• **Dataset content**

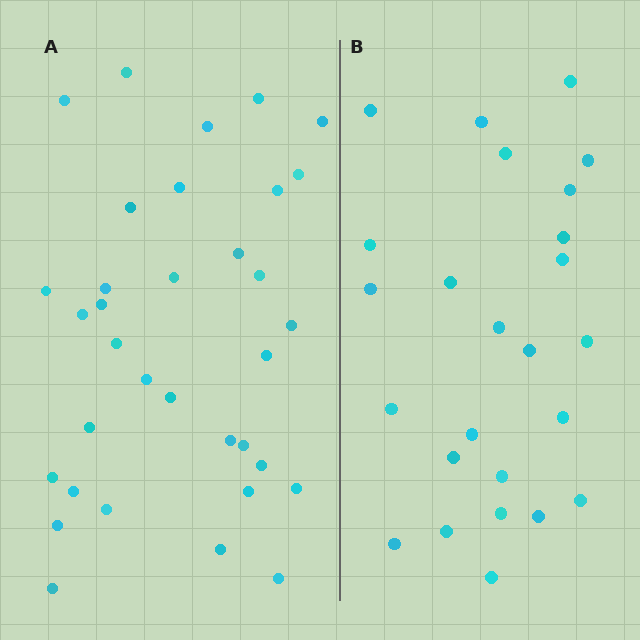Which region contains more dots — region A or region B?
Region A (the left region) has more dots.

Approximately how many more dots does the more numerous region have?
Region A has roughly 8 or so more dots than region B.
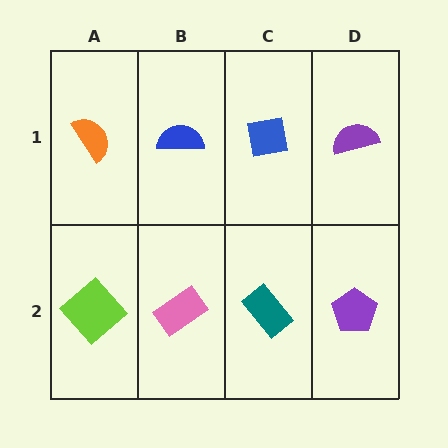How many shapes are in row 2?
4 shapes.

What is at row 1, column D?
A purple semicircle.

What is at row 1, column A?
An orange semicircle.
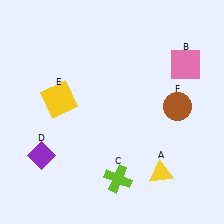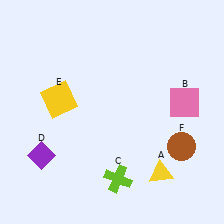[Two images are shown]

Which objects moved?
The objects that moved are: the pink square (B), the brown circle (F).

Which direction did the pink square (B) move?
The pink square (B) moved down.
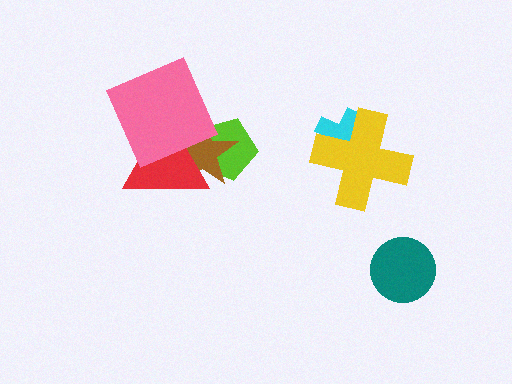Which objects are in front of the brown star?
2 objects cover part of the brown star: the red triangle and the pink square.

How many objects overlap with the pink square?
3 objects overlap with the pink square.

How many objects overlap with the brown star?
3 objects overlap with the brown star.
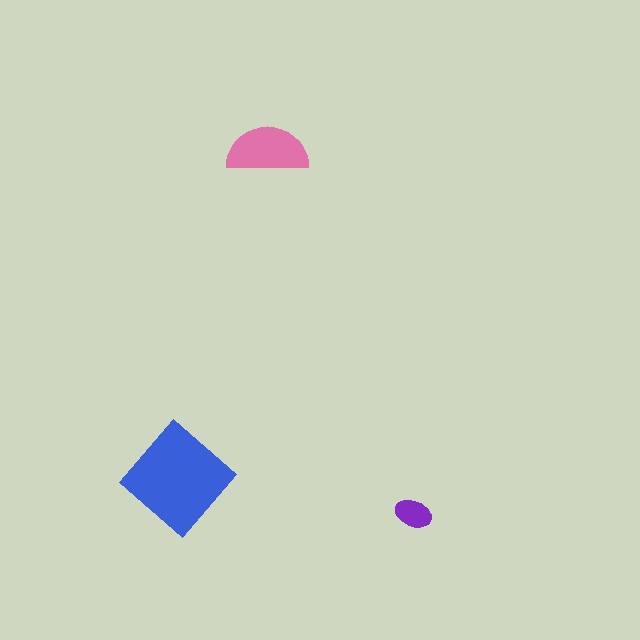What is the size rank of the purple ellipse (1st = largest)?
3rd.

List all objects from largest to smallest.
The blue diamond, the pink semicircle, the purple ellipse.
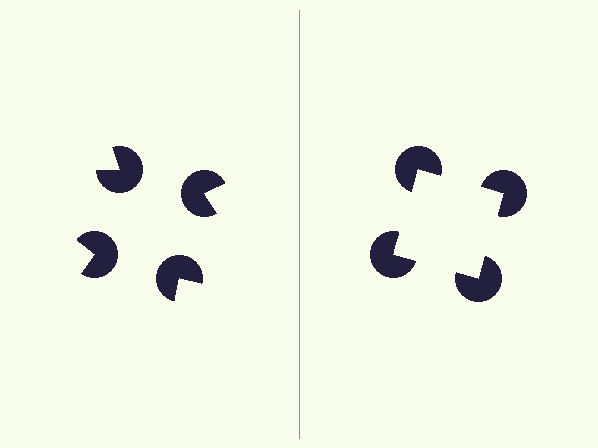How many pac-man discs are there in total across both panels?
8 — 4 on each side.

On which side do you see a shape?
An illusory square appears on the right side. On the left side the wedge cuts are rotated, so no coherent shape forms.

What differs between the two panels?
The pac-man discs are positioned identically on both sides; only the wedge orientations differ. On the right they align to a square; on the left they are misaligned.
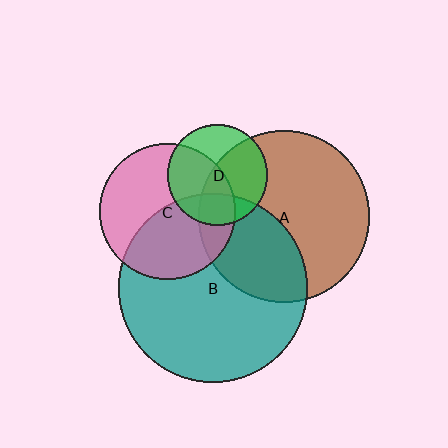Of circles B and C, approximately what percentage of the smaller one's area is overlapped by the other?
Approximately 45%.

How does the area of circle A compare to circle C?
Approximately 1.6 times.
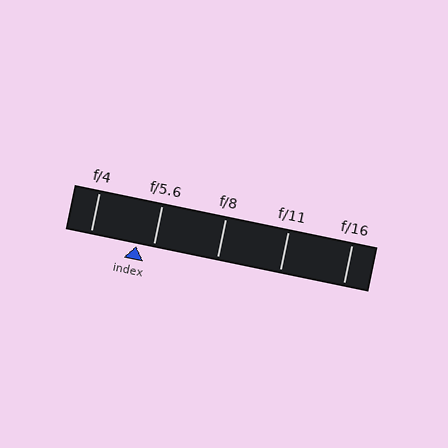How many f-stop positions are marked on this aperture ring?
There are 5 f-stop positions marked.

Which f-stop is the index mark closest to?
The index mark is closest to f/5.6.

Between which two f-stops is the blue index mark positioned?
The index mark is between f/4 and f/5.6.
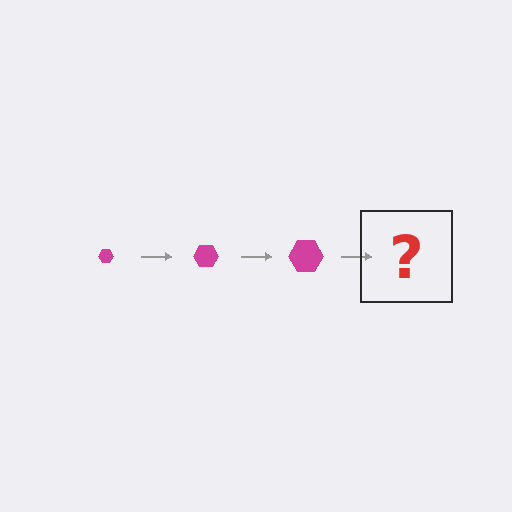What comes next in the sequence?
The next element should be a magenta hexagon, larger than the previous one.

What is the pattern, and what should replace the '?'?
The pattern is that the hexagon gets progressively larger each step. The '?' should be a magenta hexagon, larger than the previous one.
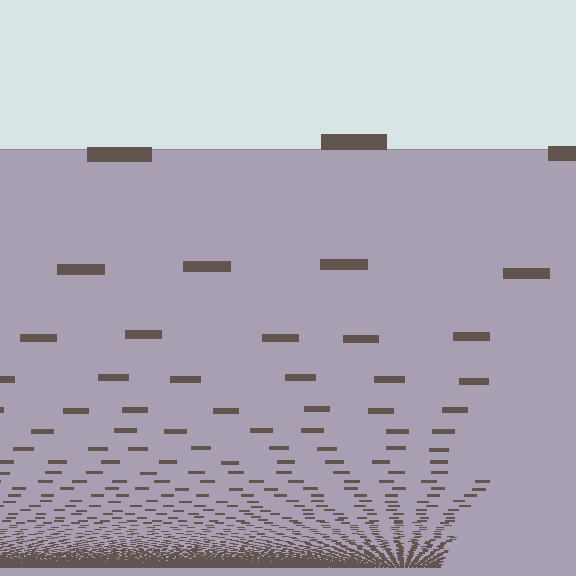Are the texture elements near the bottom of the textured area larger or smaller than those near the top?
Smaller. The gradient is inverted — elements near the bottom are smaller and denser.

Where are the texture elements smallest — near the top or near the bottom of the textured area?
Near the bottom.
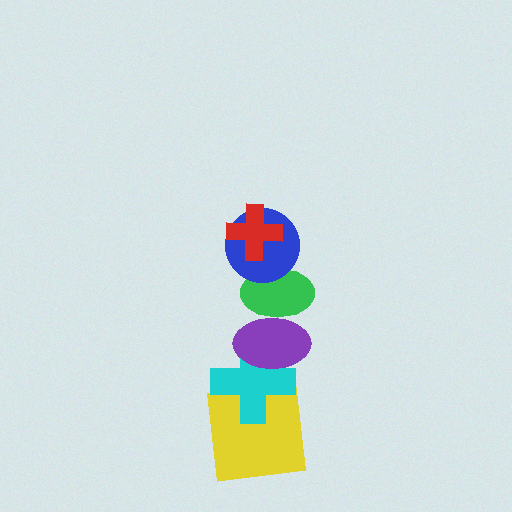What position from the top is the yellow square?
The yellow square is 6th from the top.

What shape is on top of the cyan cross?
The purple ellipse is on top of the cyan cross.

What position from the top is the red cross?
The red cross is 1st from the top.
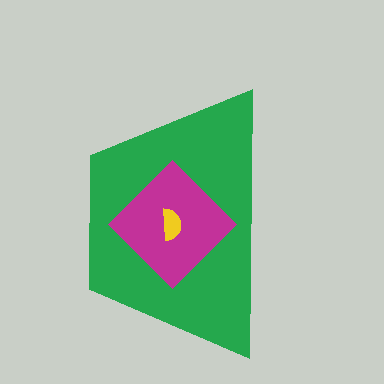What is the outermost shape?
The green trapezoid.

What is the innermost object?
The yellow semicircle.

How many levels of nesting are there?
3.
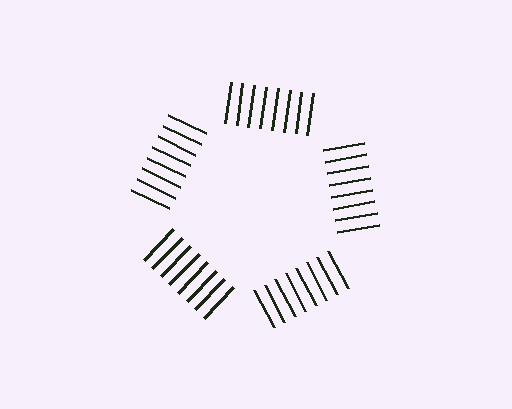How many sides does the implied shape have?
5 sides — the line-ends trace a pentagon.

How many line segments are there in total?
40 — 8 along each of the 5 edges.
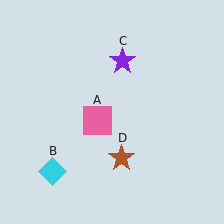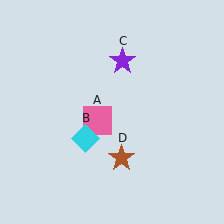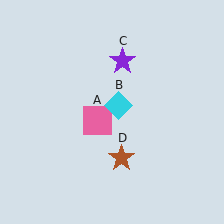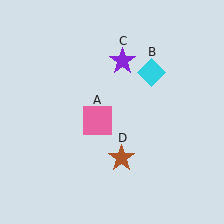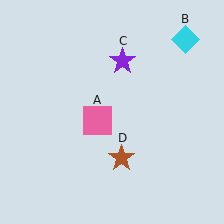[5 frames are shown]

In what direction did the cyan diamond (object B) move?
The cyan diamond (object B) moved up and to the right.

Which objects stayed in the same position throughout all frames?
Pink square (object A) and purple star (object C) and brown star (object D) remained stationary.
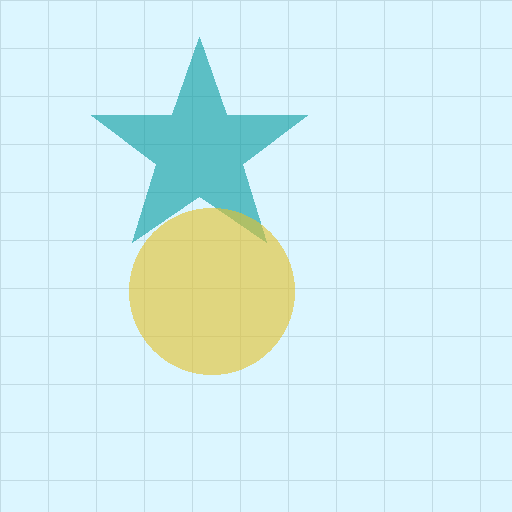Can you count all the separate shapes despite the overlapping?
Yes, there are 2 separate shapes.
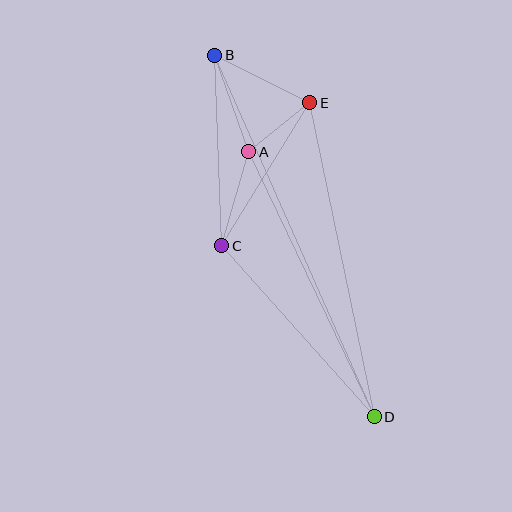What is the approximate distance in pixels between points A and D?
The distance between A and D is approximately 293 pixels.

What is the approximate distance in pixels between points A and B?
The distance between A and B is approximately 102 pixels.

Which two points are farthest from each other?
Points B and D are farthest from each other.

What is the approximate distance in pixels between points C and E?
The distance between C and E is approximately 168 pixels.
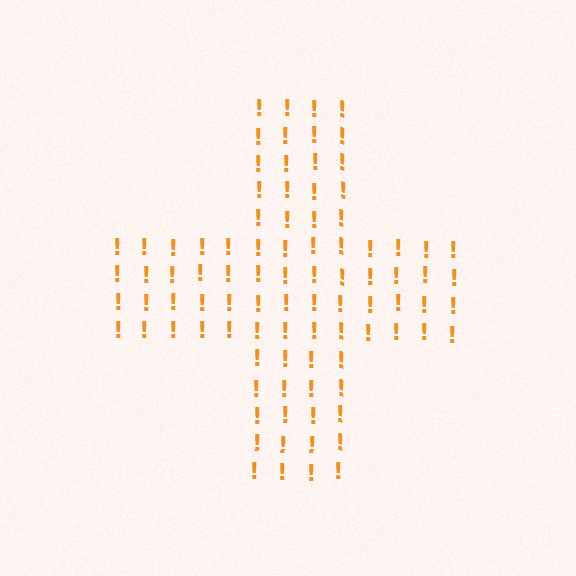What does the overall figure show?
The overall figure shows a cross.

• **Goal**
Leave every image out, and retype the material exactly.

• **Answer to the exercise**
Which region contains more dots — region A or region B?
Region A (the left region) has more dots.

Approximately how many more dots does the more numerous region have?
Region A has roughly 8 or so more dots than region B.
How many shapes are in row 2?
4 shapes.

What is at row 1, column D?
A purple semicircle.

What is at row 1, column A?
An orange semicircle.
[Two images are shown]

Which objects moved?
The objects that moved are: the pink square (B), the brown circle (F).

Which direction did the pink square (B) move?
The pink square (B) moved down.
Which objects are in front of the brown star?
2 objects cover part of the brown star: the red triangle and the pink square.

How many objects overlap with the pink square?
3 objects overlap with the pink square.

How many objects overlap with the brown star?
3 objects overlap with the brown star.
What is the size rank of the purple ellipse (1st = largest)?
3rd.

List all objects from largest to smallest.
The blue diamond, the pink semicircle, the purple ellipse.
How many pac-man discs are there in total across both panels?
8 — 4 on each side.

On which side do you see a shape?
An illusory square appears on the right side. On the left side the wedge cuts are rotated, so no coherent shape forms.

What differs between the two panels?
The pac-man discs are positioned identically on both sides; only the wedge orientations differ. On the right they align to a square; on the left they are misaligned.
Of circles B and C, approximately what percentage of the smaller one's area is overlapped by the other?
Approximately 45%.

How does the area of circle A compare to circle C?
Approximately 1.6 times.
How many f-stop positions are marked on this aperture ring?
There are 5 f-stop positions marked.

Which f-stop is the index mark closest to?
The index mark is closest to f/5.6.

Between which two f-stops is the blue index mark positioned?
The index mark is between f/4 and f/5.6.
What comes next in the sequence?
The next element should be a magenta hexagon, larger than the previous one.

What is the pattern, and what should replace the '?'?
The pattern is that the hexagon gets progressively larger each step. The '?' should be a magenta hexagon, larger than the previous one.
Are the texture elements near the bottom of the textured area larger or smaller than those near the top?
Smaller. The gradient is inverted — elements near the bottom are smaller and denser.

Where are the texture elements smallest — near the top or near the bottom of the textured area?
Near the bottom.
What position from the top is the yellow square?
The yellow square is 6th from the top.

What shape is on top of the cyan cross?
The purple ellipse is on top of the cyan cross.

What position from the top is the red cross?
The red cross is 1st from the top.
What is the outermost shape?
The green trapezoid.

What is the innermost object?
The yellow semicircle.

How many levels of nesting are there?
3.
How many sides does the implied shape have?
5 sides — the line-ends trace a pentagon.

How many line segments are there in total?
40 — 8 along each of the 5 edges.
[5 frames are shown]

In what direction did the cyan diamond (object B) move?
The cyan diamond (object B) moved up and to the right.

Which objects stayed in the same position throughout all frames?
Pink square (object A) and purple star (object C) and brown star (object D) remained stationary.
Can you count all the separate shapes despite the overlapping?
Yes, there are 2 separate shapes.
What is the approximate distance in pixels between points A and D?
The distance between A and D is approximately 293 pixels.

What is the approximate distance in pixels between points A and B?
The distance between A and B is approximately 102 pixels.

Which two points are farthest from each other?
Points B and D are farthest from each other.

What is the approximate distance in pixels between points C and E?
The distance between C and E is approximately 168 pixels.
What does the overall figure show?
The overall figure shows a cross.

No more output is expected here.